→ **Set problem**
Transcribe only the part of the material below that begins at the line containing "What are the pixel coordinates of point E?" and ends at the line containing "Where is the center of the purple square?", with both kept and images left out.

→ **Dataset**
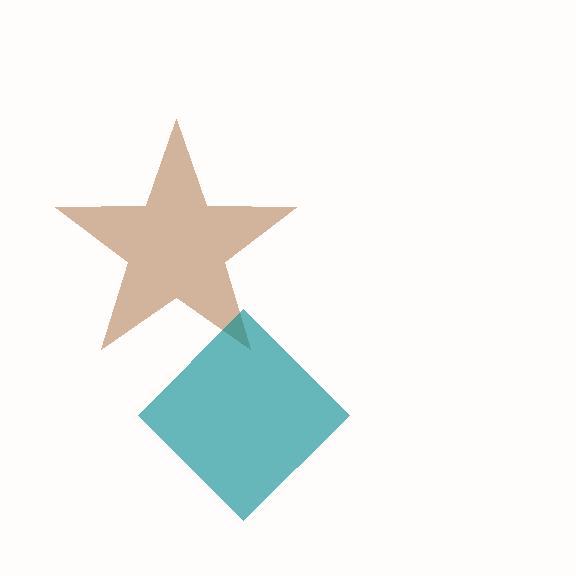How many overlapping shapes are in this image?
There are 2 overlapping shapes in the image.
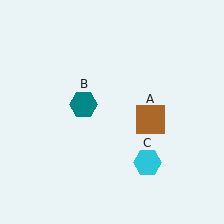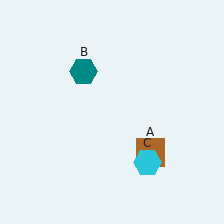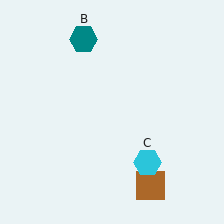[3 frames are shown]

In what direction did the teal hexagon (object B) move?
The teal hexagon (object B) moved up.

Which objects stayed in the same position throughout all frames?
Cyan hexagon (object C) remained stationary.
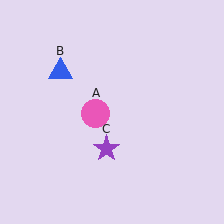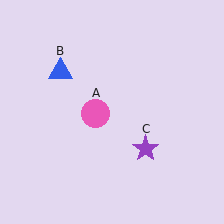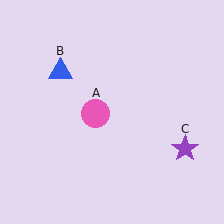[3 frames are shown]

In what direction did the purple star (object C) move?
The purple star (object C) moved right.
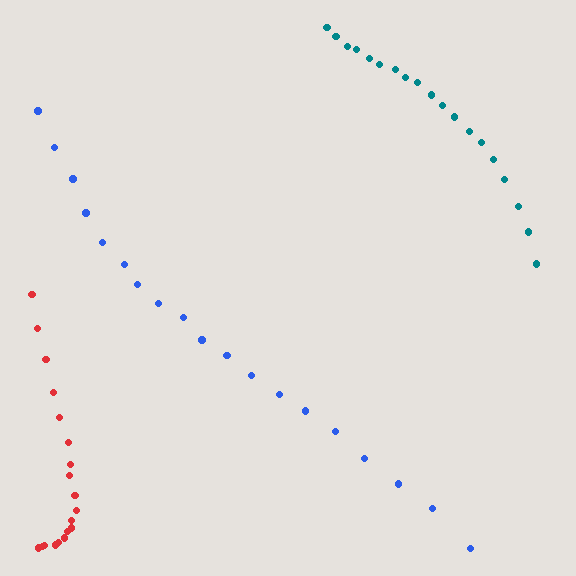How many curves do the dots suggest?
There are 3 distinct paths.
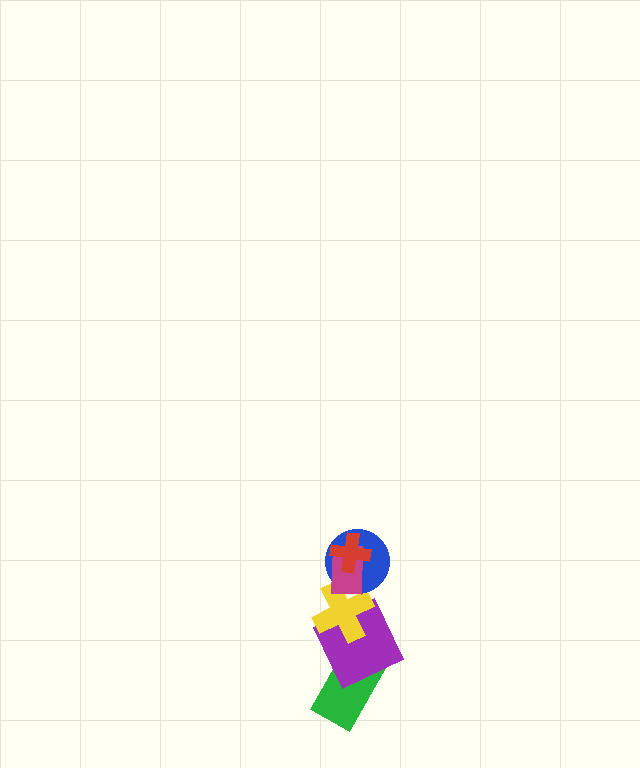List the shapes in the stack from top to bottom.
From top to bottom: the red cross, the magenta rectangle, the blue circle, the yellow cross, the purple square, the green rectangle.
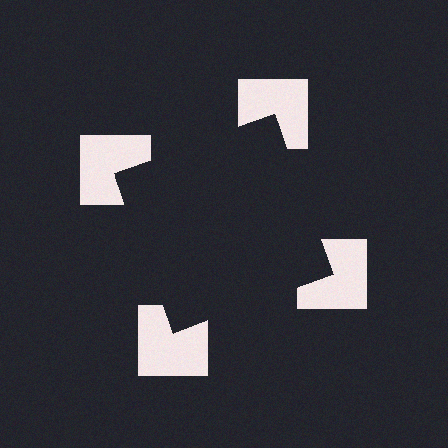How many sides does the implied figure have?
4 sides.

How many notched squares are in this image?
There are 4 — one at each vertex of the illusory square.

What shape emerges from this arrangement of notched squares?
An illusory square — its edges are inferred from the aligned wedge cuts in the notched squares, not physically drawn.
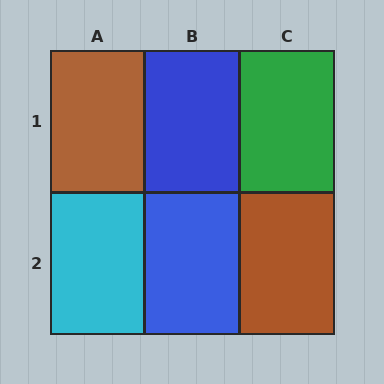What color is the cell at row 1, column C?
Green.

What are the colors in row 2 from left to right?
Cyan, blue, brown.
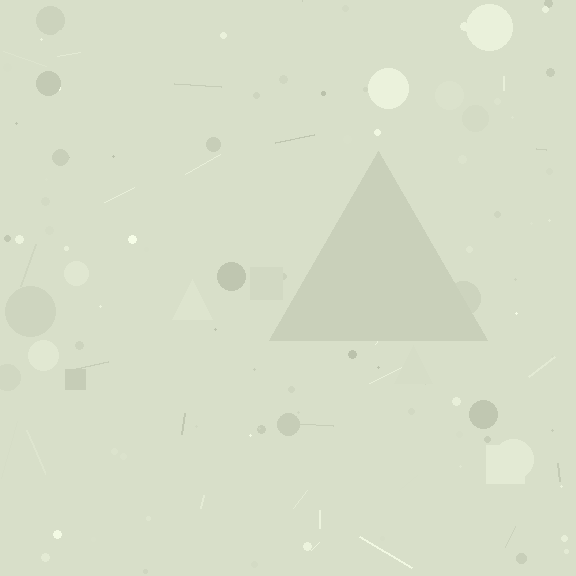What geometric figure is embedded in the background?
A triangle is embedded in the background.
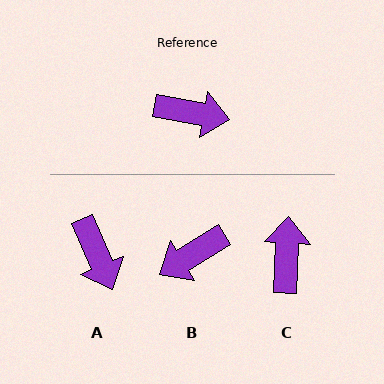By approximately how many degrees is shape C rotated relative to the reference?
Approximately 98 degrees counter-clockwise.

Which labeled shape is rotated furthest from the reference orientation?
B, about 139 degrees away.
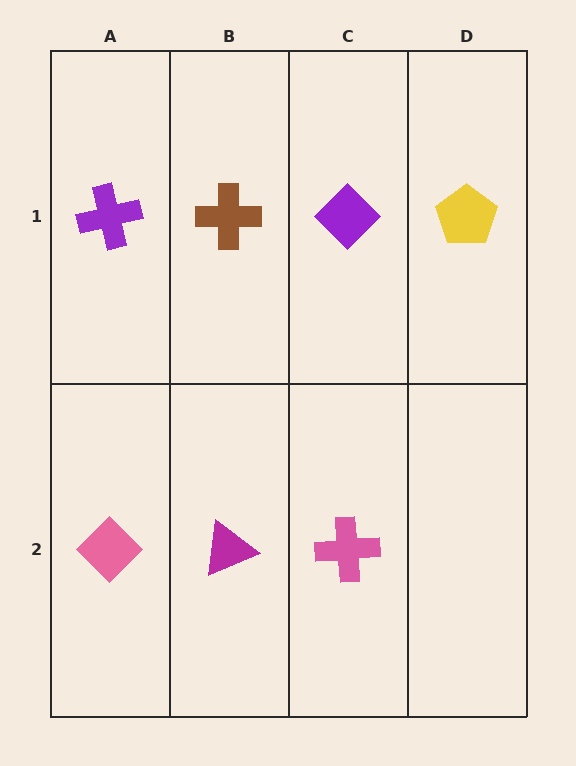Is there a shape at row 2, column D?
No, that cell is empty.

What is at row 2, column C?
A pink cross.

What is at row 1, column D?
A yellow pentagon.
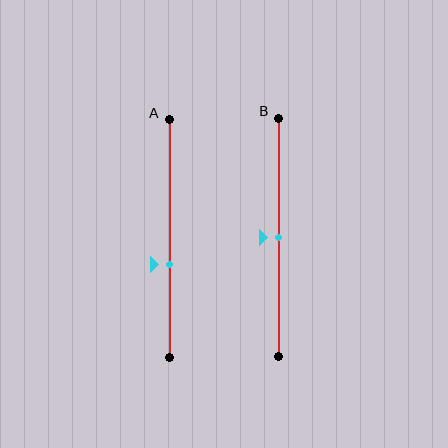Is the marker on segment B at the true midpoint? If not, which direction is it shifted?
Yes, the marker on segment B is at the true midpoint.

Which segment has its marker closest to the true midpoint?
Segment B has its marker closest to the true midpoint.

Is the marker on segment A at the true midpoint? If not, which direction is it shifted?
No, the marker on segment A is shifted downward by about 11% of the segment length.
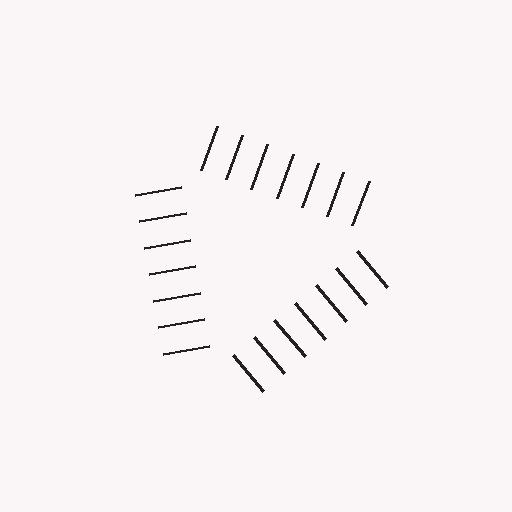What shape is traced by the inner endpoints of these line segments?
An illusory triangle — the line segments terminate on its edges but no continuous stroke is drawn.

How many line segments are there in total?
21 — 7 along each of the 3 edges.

...

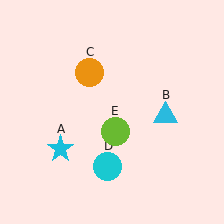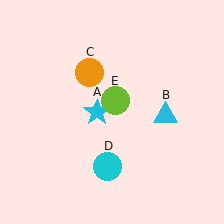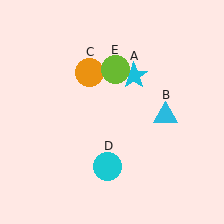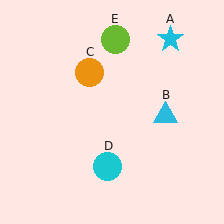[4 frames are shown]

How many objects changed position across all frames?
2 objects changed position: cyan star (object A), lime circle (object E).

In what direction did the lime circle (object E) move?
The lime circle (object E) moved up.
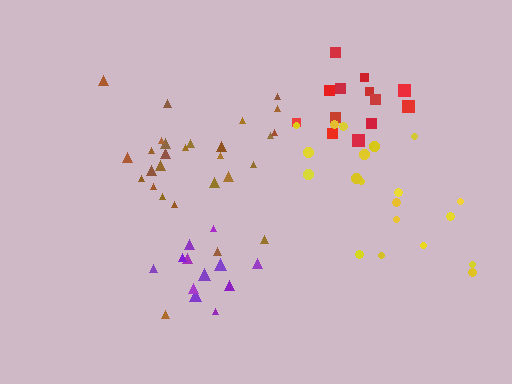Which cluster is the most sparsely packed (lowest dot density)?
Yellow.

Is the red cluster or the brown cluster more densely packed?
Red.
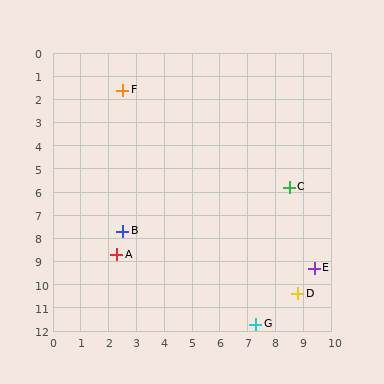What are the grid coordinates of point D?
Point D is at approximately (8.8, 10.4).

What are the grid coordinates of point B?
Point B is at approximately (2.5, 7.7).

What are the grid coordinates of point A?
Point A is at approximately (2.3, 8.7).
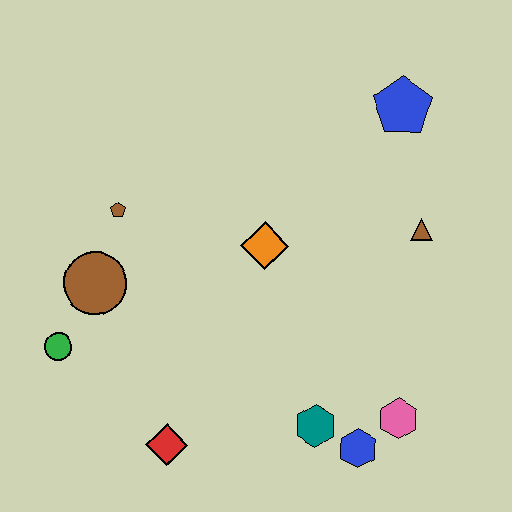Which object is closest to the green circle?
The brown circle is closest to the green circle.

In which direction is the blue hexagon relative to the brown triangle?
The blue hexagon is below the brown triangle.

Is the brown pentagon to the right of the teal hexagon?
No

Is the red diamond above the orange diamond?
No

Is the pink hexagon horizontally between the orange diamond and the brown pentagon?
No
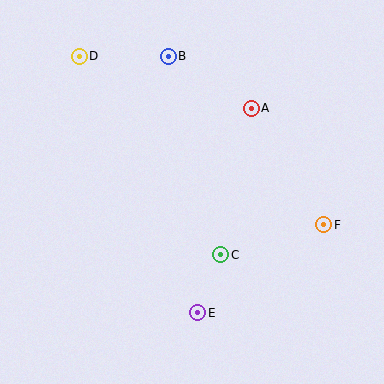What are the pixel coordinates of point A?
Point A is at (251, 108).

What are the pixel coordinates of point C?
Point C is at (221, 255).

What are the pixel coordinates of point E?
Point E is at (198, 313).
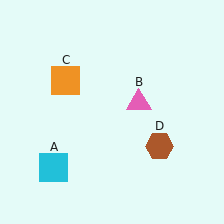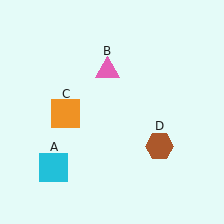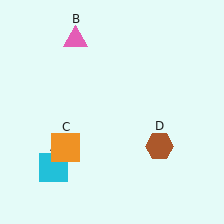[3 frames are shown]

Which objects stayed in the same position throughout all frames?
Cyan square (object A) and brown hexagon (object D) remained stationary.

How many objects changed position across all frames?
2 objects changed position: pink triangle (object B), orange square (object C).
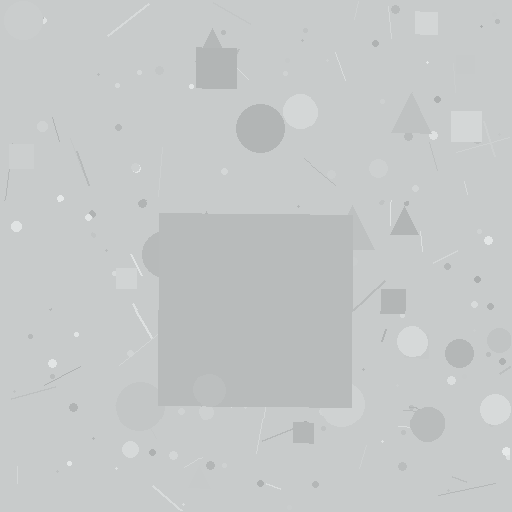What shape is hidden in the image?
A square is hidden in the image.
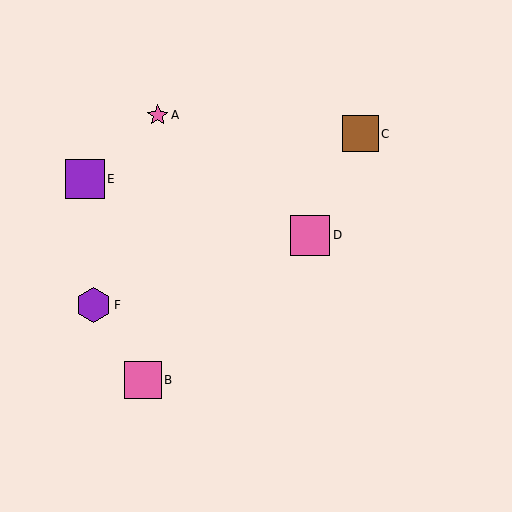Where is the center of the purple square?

→ **Result of this task**
What are the pixel coordinates of point E?
Point E is at (198, 313).
[3 frames are shown]

Which objects stayed in the same position throughout all frames?
Cyan square (object A) and brown hexagon (object D) remained stationary.

How many objects changed position across all frames?
2 objects changed position: pink triangle (object B), orange square (object C).
What shape is hidden in the image?
A square is hidden in the image.
Where is the center of the purple square?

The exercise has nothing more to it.